**Request**
Write the data out again, character for character, with no images.

**Stored data**

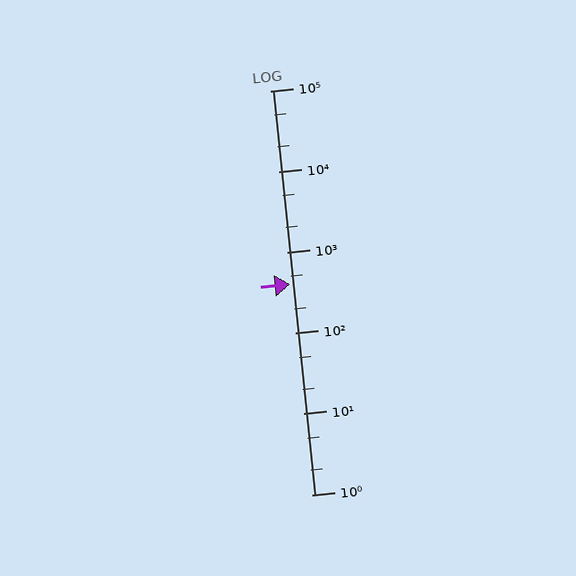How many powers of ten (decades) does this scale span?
The scale spans 5 decades, from 1 to 100000.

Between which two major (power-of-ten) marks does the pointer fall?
The pointer is between 100 and 1000.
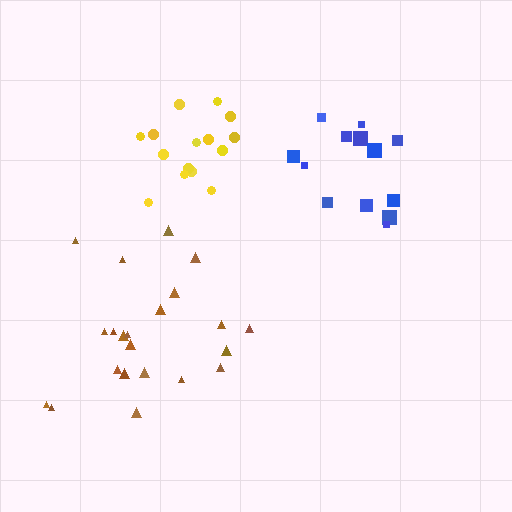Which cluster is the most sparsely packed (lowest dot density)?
Brown.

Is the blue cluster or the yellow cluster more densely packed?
Yellow.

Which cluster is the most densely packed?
Yellow.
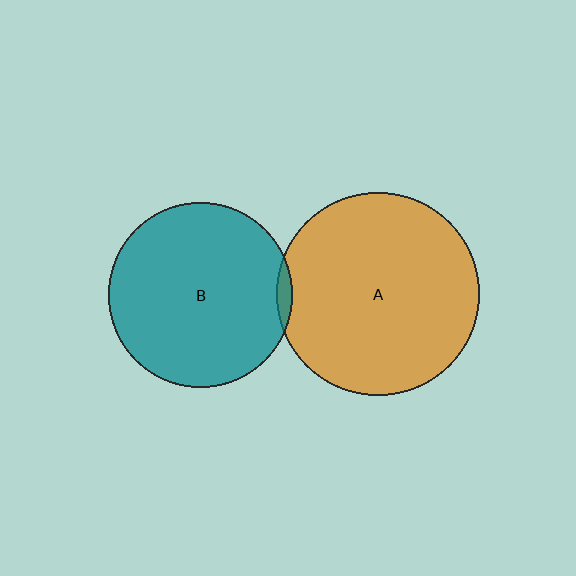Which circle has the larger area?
Circle A (orange).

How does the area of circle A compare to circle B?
Approximately 1.2 times.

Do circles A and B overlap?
Yes.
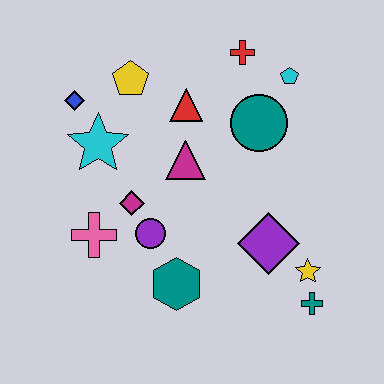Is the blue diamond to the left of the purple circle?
Yes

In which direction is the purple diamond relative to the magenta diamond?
The purple diamond is to the right of the magenta diamond.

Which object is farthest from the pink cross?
The cyan pentagon is farthest from the pink cross.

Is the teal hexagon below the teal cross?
No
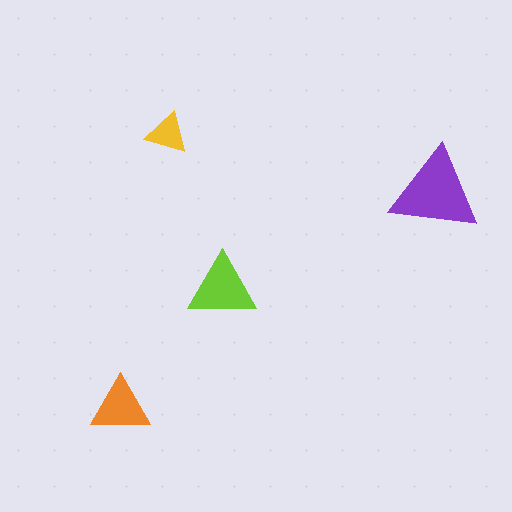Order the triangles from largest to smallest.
the purple one, the lime one, the orange one, the yellow one.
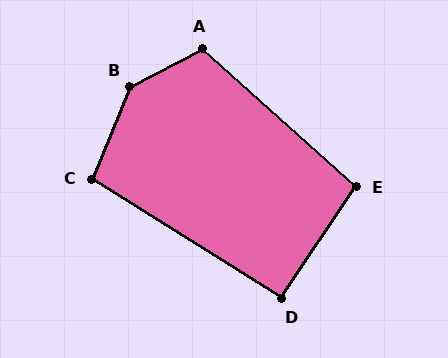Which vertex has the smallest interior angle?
D, at approximately 92 degrees.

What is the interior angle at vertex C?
Approximately 100 degrees (obtuse).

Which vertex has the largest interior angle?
B, at approximately 140 degrees.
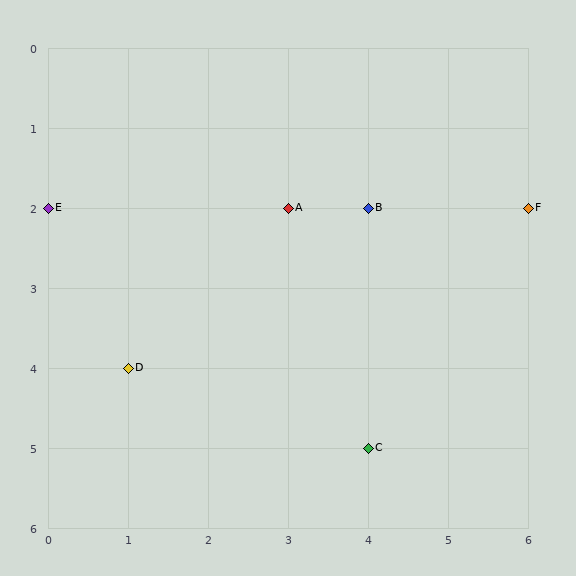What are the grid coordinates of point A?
Point A is at grid coordinates (3, 2).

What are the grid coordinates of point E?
Point E is at grid coordinates (0, 2).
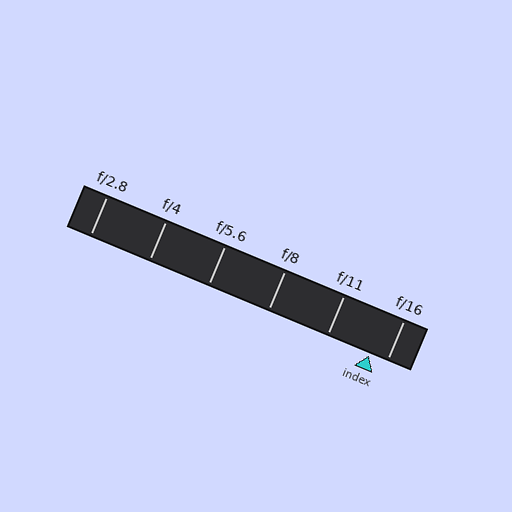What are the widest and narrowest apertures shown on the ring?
The widest aperture shown is f/2.8 and the narrowest is f/16.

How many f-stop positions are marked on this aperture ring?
There are 6 f-stop positions marked.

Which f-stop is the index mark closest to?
The index mark is closest to f/16.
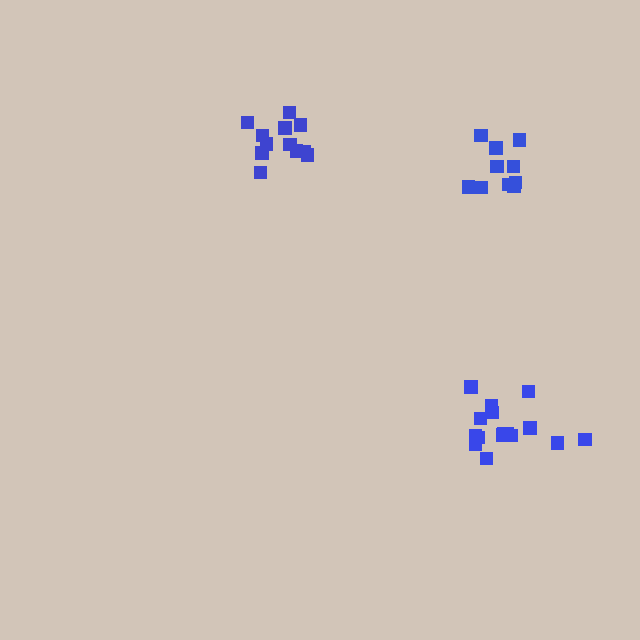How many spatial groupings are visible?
There are 3 spatial groupings.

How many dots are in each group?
Group 1: 12 dots, Group 2: 10 dots, Group 3: 16 dots (38 total).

**The response**
How many powers of ten (decades) does this scale span?
The scale spans 5 decades, from 1 to 100000.

Between which two major (power-of-ten) marks does the pointer fall?
The pointer is between 100 and 1000.
Which cluster is the most sparsely packed (lowest dot density)?
Brown.

Is the blue cluster or the yellow cluster more densely packed?
Yellow.

Which cluster is the most densely packed?
Yellow.
Which circle has the larger area?
Circle A (orange).

How does the area of circle A compare to circle B?
Approximately 1.2 times.

Do circles A and B overlap?
Yes.
Is the blue diamond to the left of the purple circle?
Yes

In which direction is the purple diamond relative to the magenta diamond?
The purple diamond is to the right of the magenta diamond.

Which object is farthest from the pink cross?
The cyan pentagon is farthest from the pink cross.

Is the teal hexagon below the teal cross?
No
Order the triangles from largest to smallest.
the purple one, the lime one, the orange one, the yellow one.
Which vertex has the smallest interior angle?
D, at approximately 92 degrees.

What is the interior angle at vertex C?
Approximately 100 degrees (obtuse).

Which vertex has the largest interior angle?
B, at approximately 140 degrees.
What are the grid coordinates of point A?
Point A is at grid coordinates (3, 2).

What are the grid coordinates of point E?
Point E is at grid coordinates (0, 2).
What are the widest and narrowest apertures shown on the ring?
The widest aperture shown is f/2.8 and the narrowest is f/16.

How many f-stop positions are marked on this aperture ring?
There are 6 f-stop positions marked.

Which f-stop is the index mark closest to?
The index mark is closest to f/16.
How many spatial groupings are visible?
There are 3 spatial groupings.

How many dots are in each group?
Group 1: 12 dots, Group 2: 10 dots, Group 3: 16 dots (38 total).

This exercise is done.